# START OF Dataset records
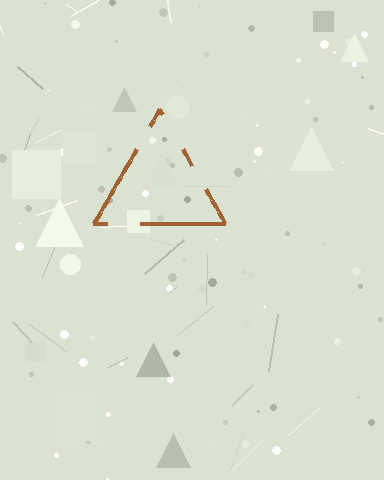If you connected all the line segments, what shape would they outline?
They would outline a triangle.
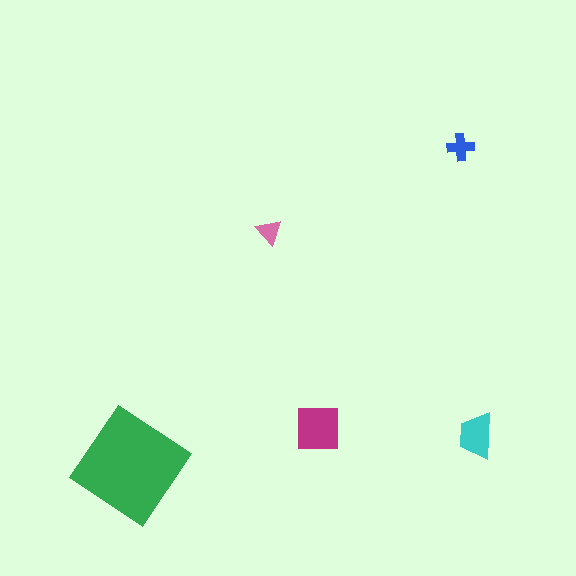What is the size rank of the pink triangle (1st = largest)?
5th.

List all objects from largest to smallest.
The green diamond, the magenta square, the cyan trapezoid, the blue cross, the pink triangle.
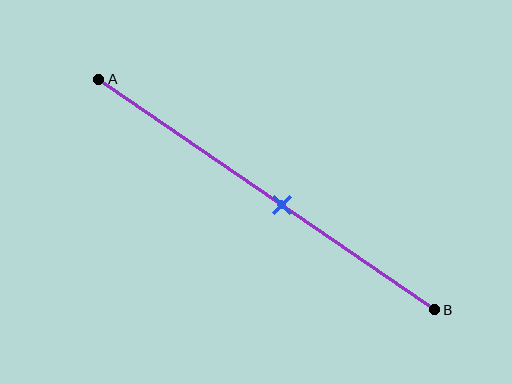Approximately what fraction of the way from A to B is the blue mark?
The blue mark is approximately 55% of the way from A to B.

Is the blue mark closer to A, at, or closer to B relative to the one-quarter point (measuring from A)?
The blue mark is closer to point B than the one-quarter point of segment AB.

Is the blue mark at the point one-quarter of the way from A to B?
No, the mark is at about 55% from A, not at the 25% one-quarter point.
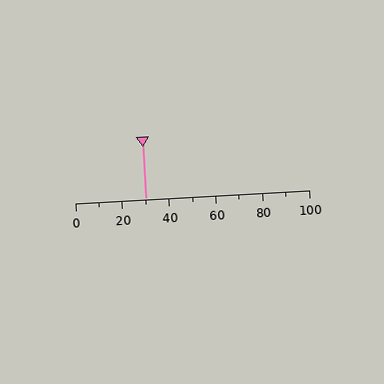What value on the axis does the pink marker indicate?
The marker indicates approximately 30.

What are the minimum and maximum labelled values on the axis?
The axis runs from 0 to 100.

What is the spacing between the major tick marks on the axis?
The major ticks are spaced 20 apart.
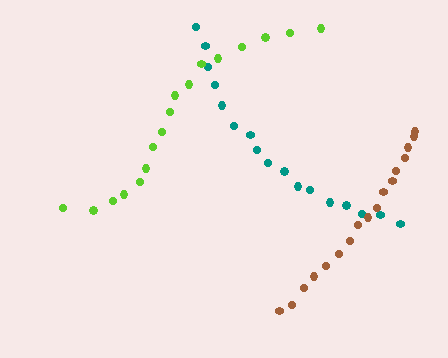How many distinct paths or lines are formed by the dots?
There are 3 distinct paths.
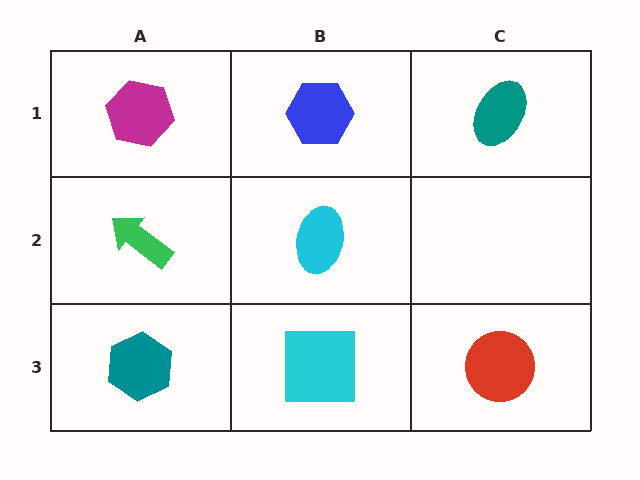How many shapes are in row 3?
3 shapes.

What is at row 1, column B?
A blue hexagon.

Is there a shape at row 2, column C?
No, that cell is empty.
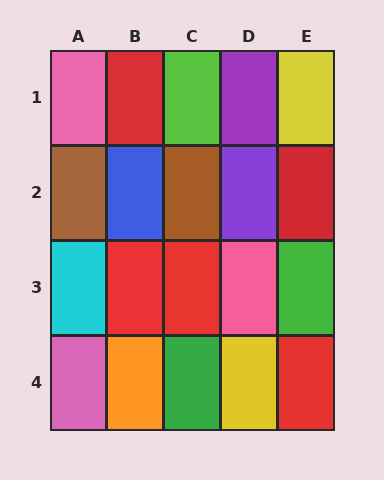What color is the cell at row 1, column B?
Red.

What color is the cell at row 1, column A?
Pink.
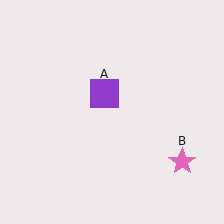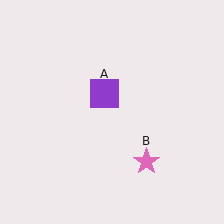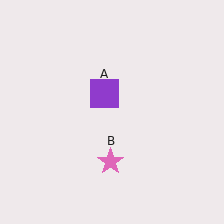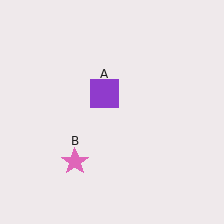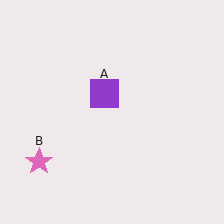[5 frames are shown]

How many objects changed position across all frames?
1 object changed position: pink star (object B).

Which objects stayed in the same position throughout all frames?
Purple square (object A) remained stationary.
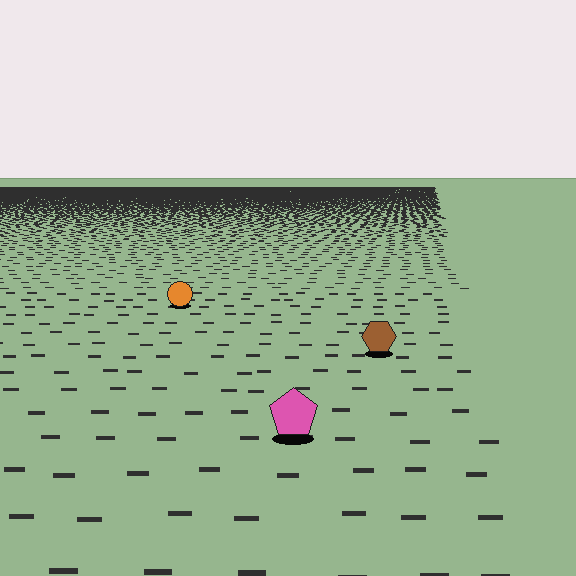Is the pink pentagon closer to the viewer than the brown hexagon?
Yes. The pink pentagon is closer — you can tell from the texture gradient: the ground texture is coarser near it.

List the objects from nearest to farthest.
From nearest to farthest: the pink pentagon, the brown hexagon, the orange circle.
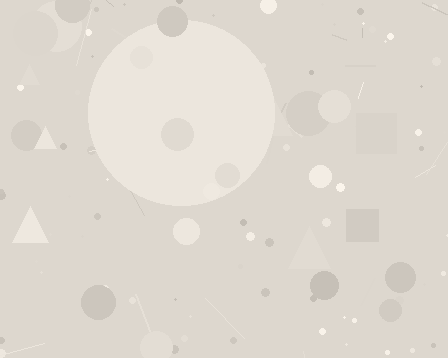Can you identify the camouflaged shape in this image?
The camouflaged shape is a circle.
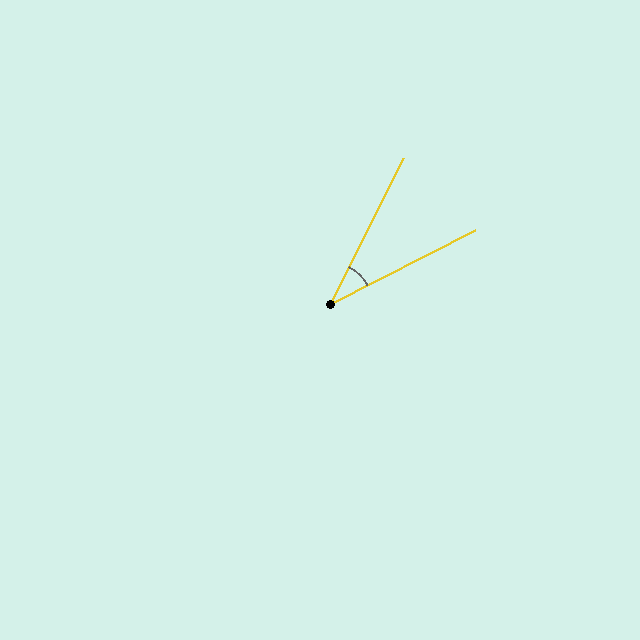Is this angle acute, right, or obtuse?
It is acute.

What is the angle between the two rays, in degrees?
Approximately 37 degrees.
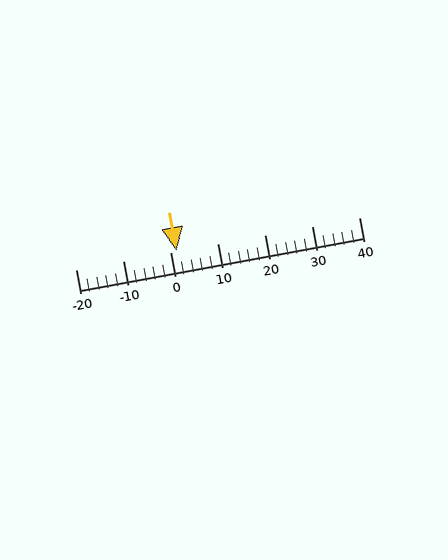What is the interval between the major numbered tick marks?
The major tick marks are spaced 10 units apart.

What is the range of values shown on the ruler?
The ruler shows values from -20 to 40.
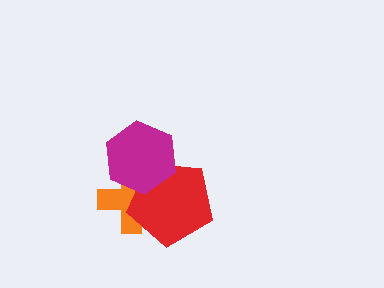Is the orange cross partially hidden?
Yes, it is partially covered by another shape.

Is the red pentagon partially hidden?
Yes, it is partially covered by another shape.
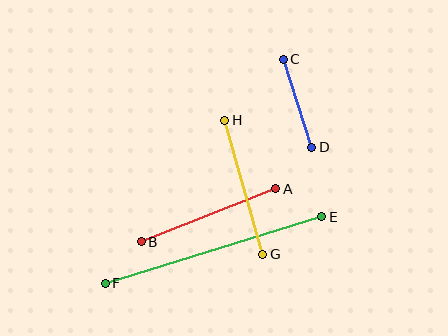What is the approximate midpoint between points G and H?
The midpoint is at approximately (244, 187) pixels.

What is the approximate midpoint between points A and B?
The midpoint is at approximately (208, 215) pixels.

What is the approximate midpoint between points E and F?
The midpoint is at approximately (213, 250) pixels.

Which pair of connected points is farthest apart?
Points E and F are farthest apart.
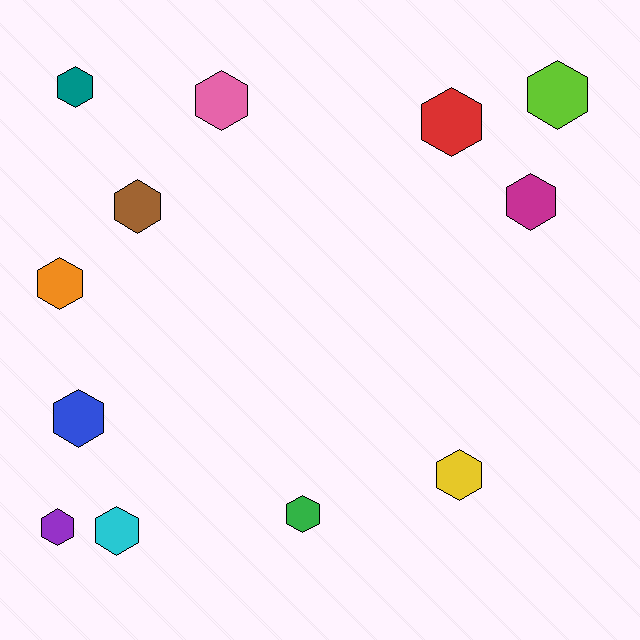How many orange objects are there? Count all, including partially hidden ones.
There is 1 orange object.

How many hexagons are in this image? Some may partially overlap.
There are 12 hexagons.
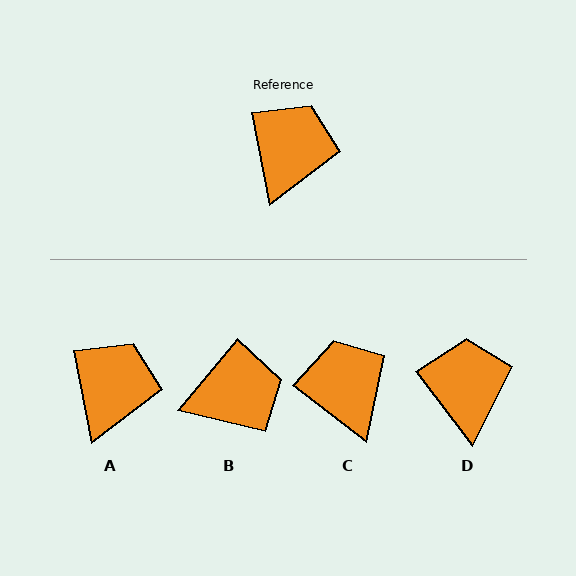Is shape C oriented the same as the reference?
No, it is off by about 41 degrees.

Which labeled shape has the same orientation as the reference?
A.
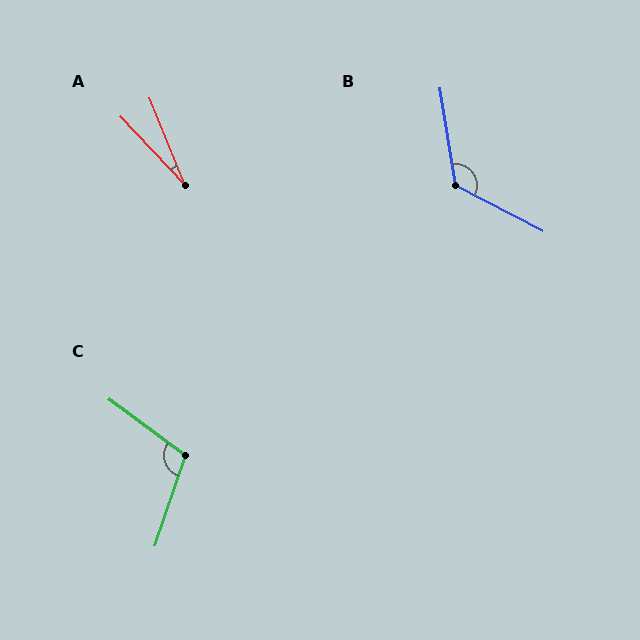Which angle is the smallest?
A, at approximately 21 degrees.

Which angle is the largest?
B, at approximately 127 degrees.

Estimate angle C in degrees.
Approximately 108 degrees.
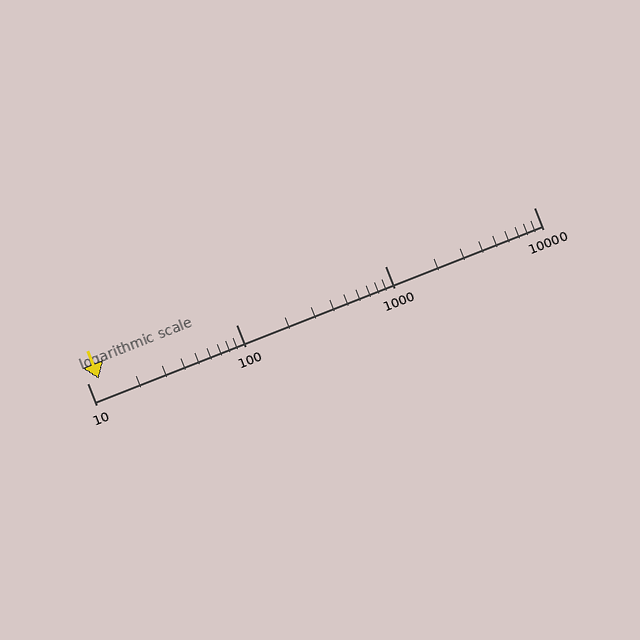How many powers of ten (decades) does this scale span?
The scale spans 3 decades, from 10 to 10000.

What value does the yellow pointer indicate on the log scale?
The pointer indicates approximately 12.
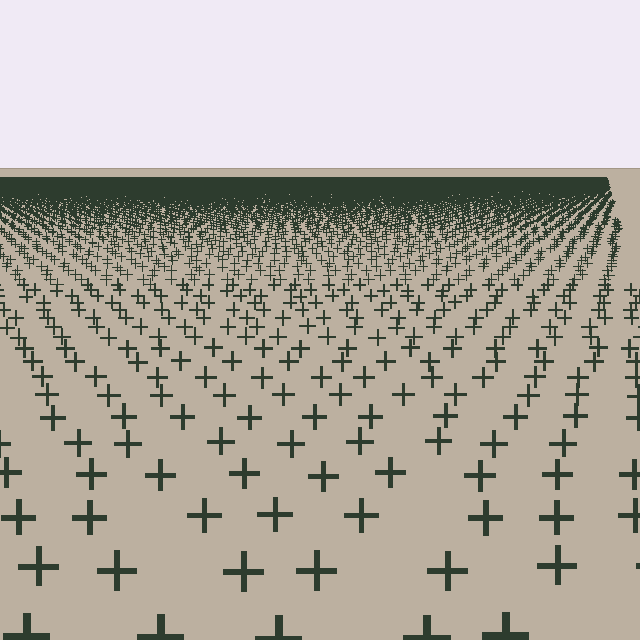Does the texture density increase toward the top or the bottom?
Density increases toward the top.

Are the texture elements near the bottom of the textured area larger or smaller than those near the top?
Larger. Near the bottom, elements are closer to the viewer and appear at a bigger on-screen size.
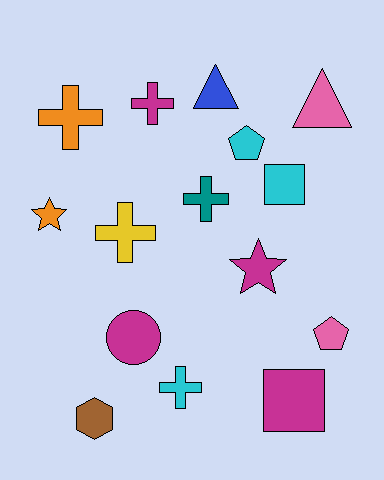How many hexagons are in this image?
There is 1 hexagon.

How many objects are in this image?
There are 15 objects.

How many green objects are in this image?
There are no green objects.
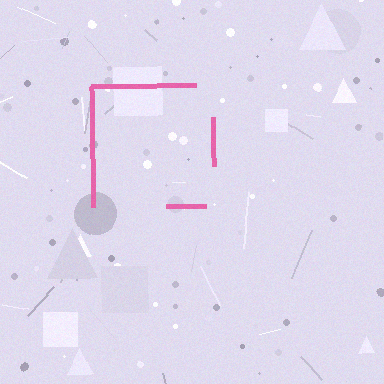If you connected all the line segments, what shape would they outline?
They would outline a square.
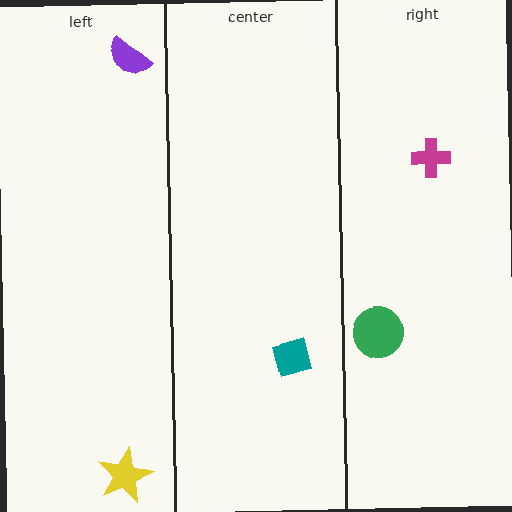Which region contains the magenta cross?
The right region.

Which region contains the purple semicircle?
The left region.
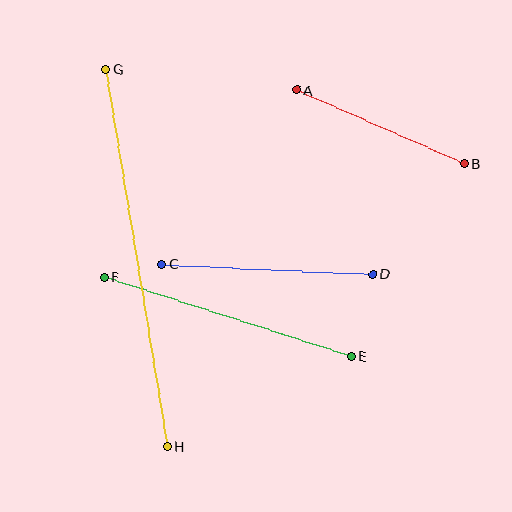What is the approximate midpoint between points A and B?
The midpoint is at approximately (381, 127) pixels.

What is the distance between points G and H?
The distance is approximately 382 pixels.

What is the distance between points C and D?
The distance is approximately 211 pixels.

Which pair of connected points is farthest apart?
Points G and H are farthest apart.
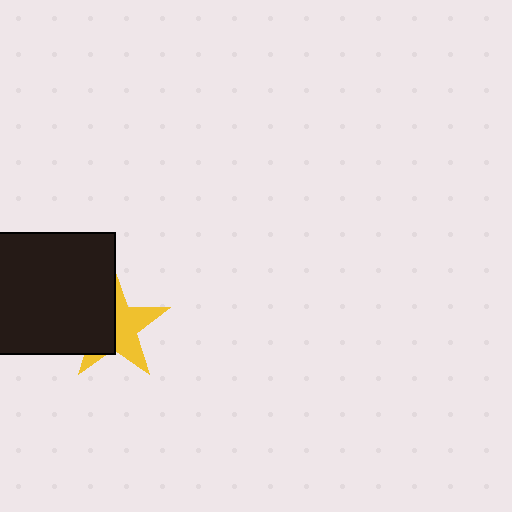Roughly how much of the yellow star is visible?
# END OF Dataset records
• _Brief_
Give every record again exactly, apart from the pictures, which stay out.

• _The response_
If you connected all the line segments, what shape would they outline?
They would outline a triangle.
What is the size rank of the pink triangle (1st = largest)?
5th.

List all objects from largest to smallest.
The green diamond, the magenta square, the cyan trapezoid, the blue cross, the pink triangle.
Approximately what fraction of the way from A to B is the blue mark?
The blue mark is approximately 55% of the way from A to B.

Is the blue mark closer to A, at, or closer to B relative to the one-quarter point (measuring from A)?
The blue mark is closer to point B than the one-quarter point of segment AB.

Is the blue mark at the point one-quarter of the way from A to B?
No, the mark is at about 55% from A, not at the 25% one-quarter point.
What value on the axis does the pink marker indicate?
The marker indicates approximately 30.

What are the minimum and maximum labelled values on the axis?
The axis runs from 0 to 100.

What is the spacing between the major tick marks on the axis?
The major ticks are spaced 20 apart.
How many distinct paths or lines are formed by the dots?
There are 3 distinct paths.
How many shapes are in row 3?
3 shapes.

What is at row 1, column B?
A blue hexagon.

Is there a shape at row 2, column C?
No, that cell is empty.
What color is the cell at row 1, column B?
Red.

What color is the cell at row 1, column A?
Pink.
[5 frames are shown]

How many objects changed position across all frames?
1 object changed position: pink star (object B).

Which objects stayed in the same position throughout all frames?
Purple square (object A) remained stationary.
Is the pink pentagon closer to the viewer than the brown hexagon?
Yes. The pink pentagon is closer — you can tell from the texture gradient: the ground texture is coarser near it.

List the objects from nearest to farthest.
From nearest to farthest: the pink pentagon, the brown hexagon, the orange circle.
Can you identify the camouflaged shape in this image?
The camouflaged shape is a circle.
Is this angle acute, right, or obtuse?
It is acute.

What is the angle between the two rays, in degrees?
Approximately 37 degrees.
What is the interval between the major numbered tick marks?
The major tick marks are spaced 10 units apart.

What is the range of values shown on the ruler?
The ruler shows values from -20 to 40.
Is the orange cross partially hidden?
Yes, it is partially covered by another shape.

Is the red pentagon partially hidden?
Yes, it is partially covered by another shape.
What is the approximate midpoint between points G and H?
The midpoint is at approximately (244, 187) pixels.

What is the approximate midpoint between points A and B?
The midpoint is at approximately (208, 215) pixels.

What is the approximate midpoint between points E and F?
The midpoint is at approximately (213, 250) pixels.

Which pair of connected points is farthest apart?
Points E and F are farthest apart.
How many orange objects are there? Count all, including partially hidden ones.
There is 1 orange object.

How many hexagons are in this image? Some may partially overlap.
There are 12 hexagons.
Is shape C oriented the same as the reference?
No, it is off by about 41 degrees.

Which labeled shape has the same orientation as the reference?
A.
Which angle is the smallest?
A, at approximately 21 degrees.

Which angle is the largest?
B, at approximately 127 degrees.

Estimate angle C in degrees.
Approximately 108 degrees.
How many powers of ten (decades) does this scale span?
The scale spans 3 decades, from 10 to 10000.

What value does the yellow pointer indicate on the log scale?
The pointer indicates approximately 12.
Does the texture density increase toward the top or the bottom?
Density increases toward the top.

Are the texture elements near the bottom of the textured area larger or smaller than those near the top?
Larger. Near the bottom, elements are closer to the viewer and appear at a bigger on-screen size.
How many hexagons are in this image?
There is 1 hexagon.

How many objects are in this image?
There are 15 objects.

How many green objects are in this image?
There are no green objects.
If you connected all the line segments, what shape would they outline?
They would outline a square.
Which region contains the magenta cross?
The right region.

Which region contains the purple semicircle?
The left region.
What is the approximate midpoint between points A and B?
The midpoint is at approximately (381, 127) pixels.

What is the distance between points G and H?
The distance is approximately 382 pixels.

What is the distance between points C and D?
The distance is approximately 211 pixels.

Which pair of connected points is farthest apart?
Points G and H are farthest apart.
Roughly how much of the yellow star is visible?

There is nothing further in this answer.